● **Aim of the exercise**
Both the line containing "[3 frames are shown]" and the line containing "Between which two" belong in the copy, as do all lines between them, copied exactly; pictures do not.

=== Data for this exercise ===

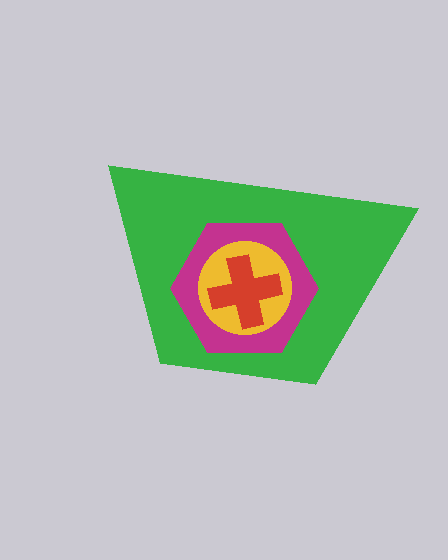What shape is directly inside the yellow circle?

===
=== Data for this exercise ===

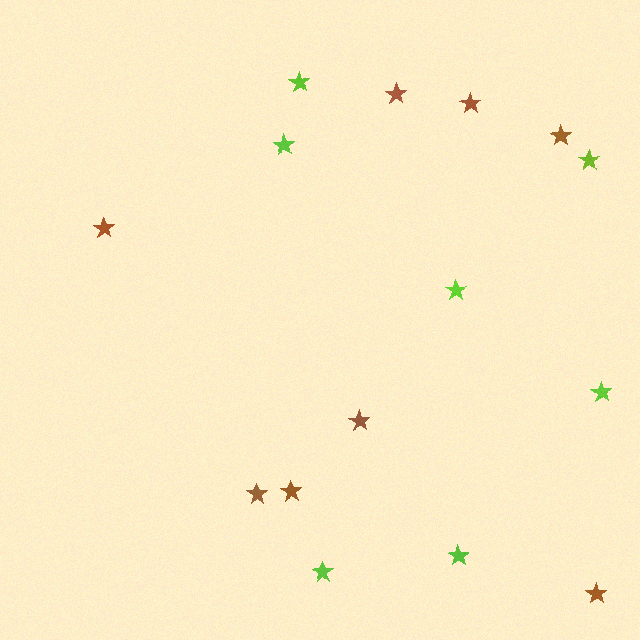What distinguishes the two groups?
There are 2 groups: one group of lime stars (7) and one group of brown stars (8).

===
=== Data for this exercise ===

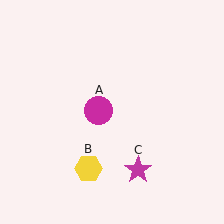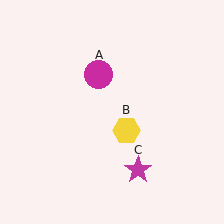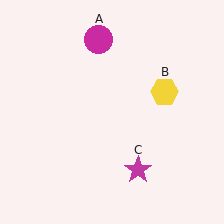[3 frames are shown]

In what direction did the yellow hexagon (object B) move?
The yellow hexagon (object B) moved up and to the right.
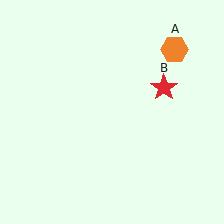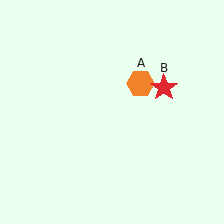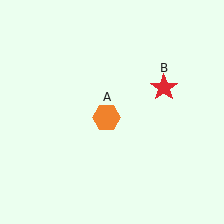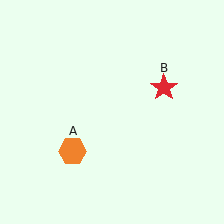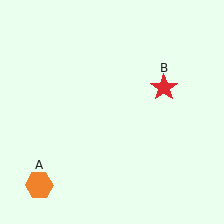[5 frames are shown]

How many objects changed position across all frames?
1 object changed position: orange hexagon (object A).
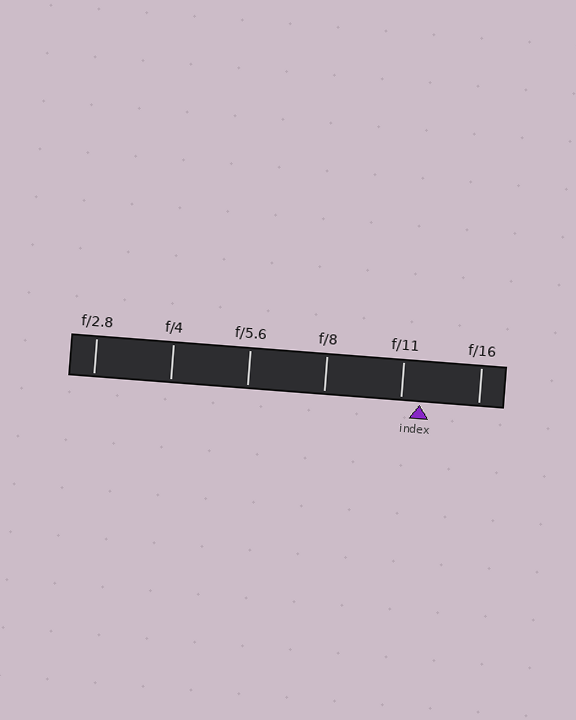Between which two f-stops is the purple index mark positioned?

===

● **Written solution**
[3 frames are shown]

In what direction did the yellow hexagon (object B) move?
The yellow hexagon (object B) moved up and to the right.
[5 frames are shown]

How many objects changed position across all frames?
1 object changed position: orange hexagon (object A).
Between which two f-stops is the purple index mark positioned?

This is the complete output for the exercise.